→ **TASK DIRECTIONS**
Quote precisely the run of lines opening with the line containing "How many distinct" and closing with the line containing "What is at row 1, column 1?", and nothing else.
>> begin WORKING DATA
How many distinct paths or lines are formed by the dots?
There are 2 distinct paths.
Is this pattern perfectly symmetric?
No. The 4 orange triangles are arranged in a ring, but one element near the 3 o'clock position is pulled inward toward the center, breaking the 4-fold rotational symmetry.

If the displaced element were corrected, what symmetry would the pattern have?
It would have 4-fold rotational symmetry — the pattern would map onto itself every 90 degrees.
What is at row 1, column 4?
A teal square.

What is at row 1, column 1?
>> end WORKING DATA
>> begin WORKING DATA
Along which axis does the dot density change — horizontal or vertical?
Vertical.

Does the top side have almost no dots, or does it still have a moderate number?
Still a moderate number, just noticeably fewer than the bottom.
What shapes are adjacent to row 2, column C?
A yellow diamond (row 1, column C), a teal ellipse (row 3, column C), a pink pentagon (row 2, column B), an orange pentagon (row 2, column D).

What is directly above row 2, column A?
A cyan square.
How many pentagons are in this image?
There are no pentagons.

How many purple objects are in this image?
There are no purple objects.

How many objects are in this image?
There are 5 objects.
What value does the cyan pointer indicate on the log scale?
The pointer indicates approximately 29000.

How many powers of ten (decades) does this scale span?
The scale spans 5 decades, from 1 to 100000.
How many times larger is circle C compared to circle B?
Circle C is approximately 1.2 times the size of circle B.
>> end WORKING DATA
→ **EXERCISE SOLUTION**
How many distinct paths or lines are formed by the dots?
There are 2 distinct paths.
Is this pattern perfectly symmetric?
No. The 4 orange triangles are arranged in a ring, but one element near the 3 o'clock position is pulled inward toward the center, breaking the 4-fold rotational symmetry.

If the displaced element were corrected, what symmetry would the pattern have?
It would have 4-fold rotational symmetry — the pattern would map onto itself every 90 degrees.
What is at row 1, column 4?
A teal square.

What is at row 1, column 1?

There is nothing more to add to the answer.